◆ **TASK DIRECTIONS**:
Nothing outside the range below should be printed. Output exactly the lines from the line with "What shapes are in the bottom-left region?" to the line with "[5 frames are shown]", both included.

◆ **DATA EXCERPTS**:
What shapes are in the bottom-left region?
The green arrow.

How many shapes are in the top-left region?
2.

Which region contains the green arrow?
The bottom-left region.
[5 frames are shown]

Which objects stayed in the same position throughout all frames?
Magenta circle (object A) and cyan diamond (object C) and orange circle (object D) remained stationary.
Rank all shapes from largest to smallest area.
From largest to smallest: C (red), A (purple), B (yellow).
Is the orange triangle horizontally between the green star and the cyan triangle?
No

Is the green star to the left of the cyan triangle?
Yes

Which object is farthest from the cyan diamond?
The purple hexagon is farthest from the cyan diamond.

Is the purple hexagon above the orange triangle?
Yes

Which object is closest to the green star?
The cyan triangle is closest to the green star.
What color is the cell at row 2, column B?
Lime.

==

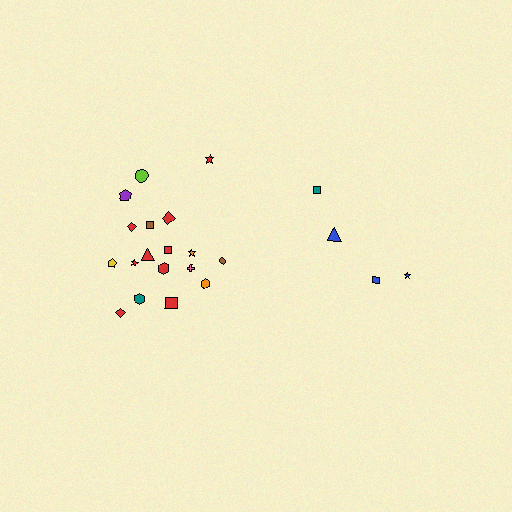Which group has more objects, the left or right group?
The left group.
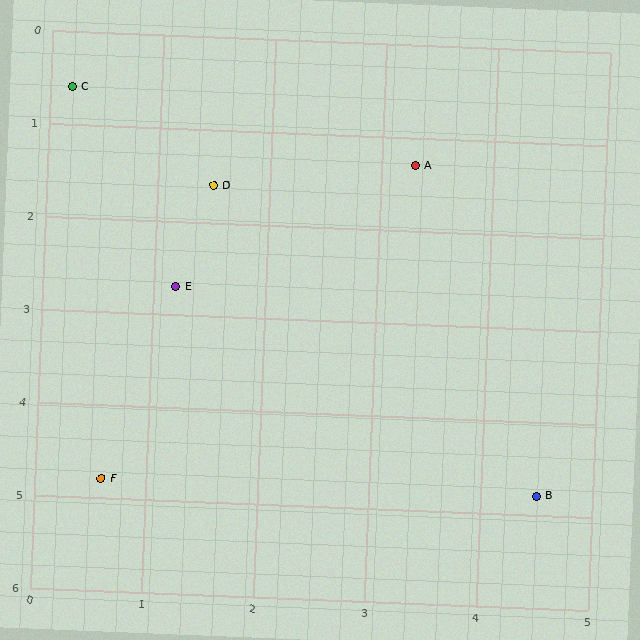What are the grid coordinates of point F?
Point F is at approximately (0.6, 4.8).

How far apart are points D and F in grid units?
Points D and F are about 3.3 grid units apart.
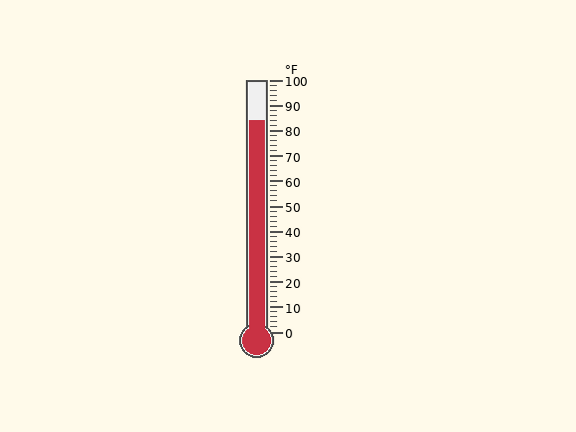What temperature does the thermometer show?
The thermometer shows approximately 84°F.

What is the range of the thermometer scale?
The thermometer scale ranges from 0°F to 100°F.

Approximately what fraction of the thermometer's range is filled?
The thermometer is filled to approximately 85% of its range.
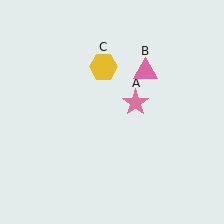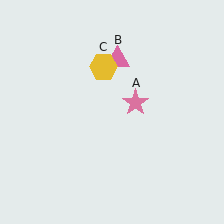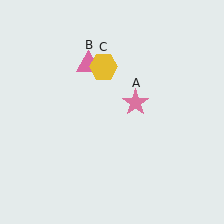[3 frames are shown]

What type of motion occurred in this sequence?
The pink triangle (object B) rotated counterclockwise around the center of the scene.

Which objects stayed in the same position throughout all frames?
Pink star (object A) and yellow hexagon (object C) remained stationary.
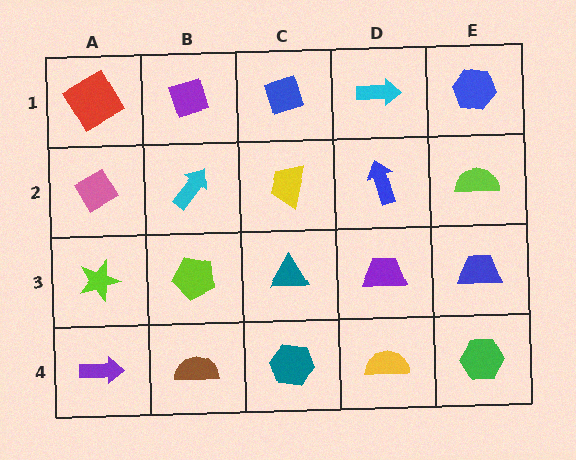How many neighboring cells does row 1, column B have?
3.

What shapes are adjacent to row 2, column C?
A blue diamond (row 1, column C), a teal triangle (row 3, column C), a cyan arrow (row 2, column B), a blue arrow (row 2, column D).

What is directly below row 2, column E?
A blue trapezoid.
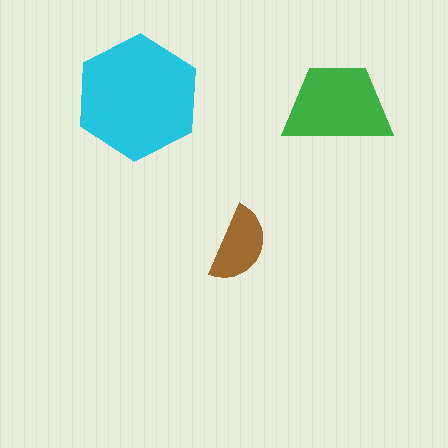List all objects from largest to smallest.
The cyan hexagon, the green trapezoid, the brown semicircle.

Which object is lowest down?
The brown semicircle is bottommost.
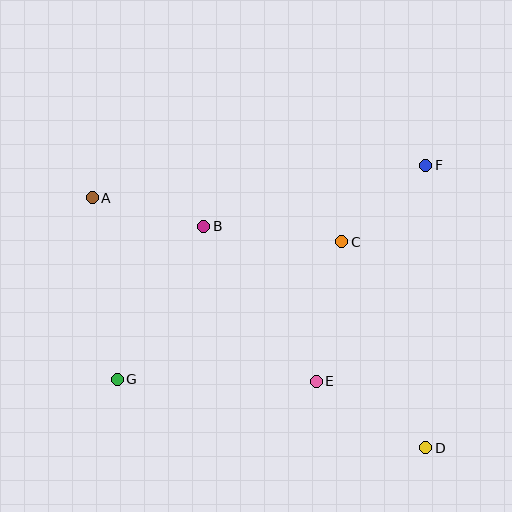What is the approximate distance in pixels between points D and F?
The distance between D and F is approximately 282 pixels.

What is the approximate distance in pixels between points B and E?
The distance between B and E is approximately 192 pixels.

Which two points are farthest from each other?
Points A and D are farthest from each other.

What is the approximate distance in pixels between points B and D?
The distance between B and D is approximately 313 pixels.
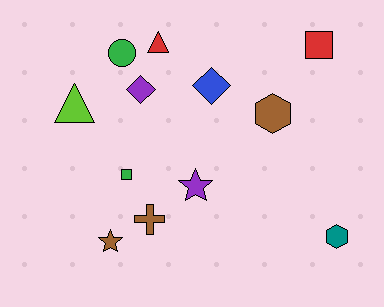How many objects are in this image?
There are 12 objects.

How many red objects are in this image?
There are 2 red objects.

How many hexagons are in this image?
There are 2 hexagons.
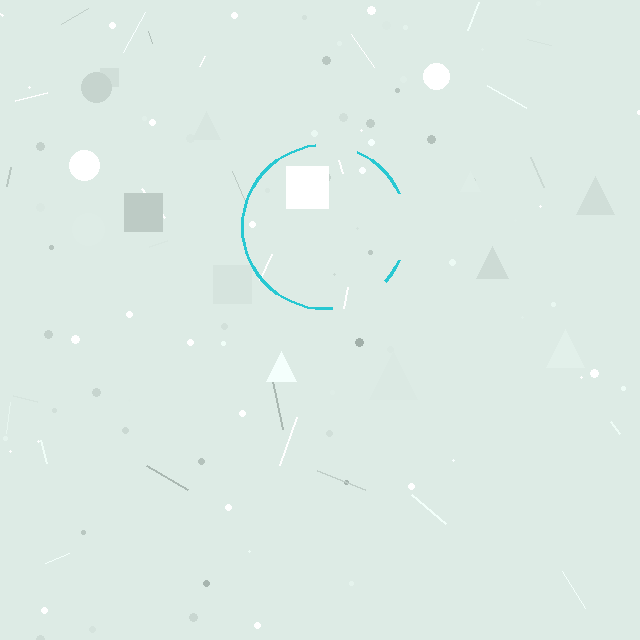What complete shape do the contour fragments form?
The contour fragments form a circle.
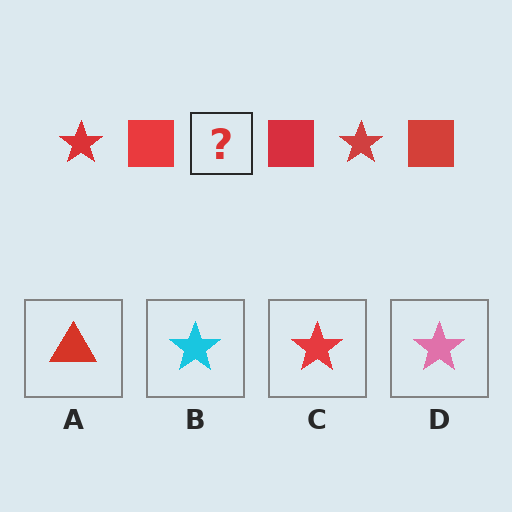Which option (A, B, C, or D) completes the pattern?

==

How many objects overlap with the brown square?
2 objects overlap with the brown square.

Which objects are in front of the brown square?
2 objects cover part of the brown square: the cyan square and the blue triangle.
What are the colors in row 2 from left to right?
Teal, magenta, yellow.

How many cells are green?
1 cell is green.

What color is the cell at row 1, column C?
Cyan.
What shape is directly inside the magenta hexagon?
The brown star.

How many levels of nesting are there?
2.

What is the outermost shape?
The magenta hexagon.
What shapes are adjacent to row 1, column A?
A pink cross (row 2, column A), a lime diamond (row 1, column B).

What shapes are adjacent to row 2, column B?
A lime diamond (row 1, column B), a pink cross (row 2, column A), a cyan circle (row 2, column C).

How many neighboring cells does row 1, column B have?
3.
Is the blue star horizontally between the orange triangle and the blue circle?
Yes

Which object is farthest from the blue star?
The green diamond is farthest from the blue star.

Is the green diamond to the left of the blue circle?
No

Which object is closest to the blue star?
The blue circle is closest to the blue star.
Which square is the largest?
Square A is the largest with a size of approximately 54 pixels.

◆ **TASK OUTPUT**:
What shapes are in the bottom-left region?
The green arrow.

How many shapes are in the top-left region?
2.

Which region contains the green arrow?
The bottom-left region.
[5 frames are shown]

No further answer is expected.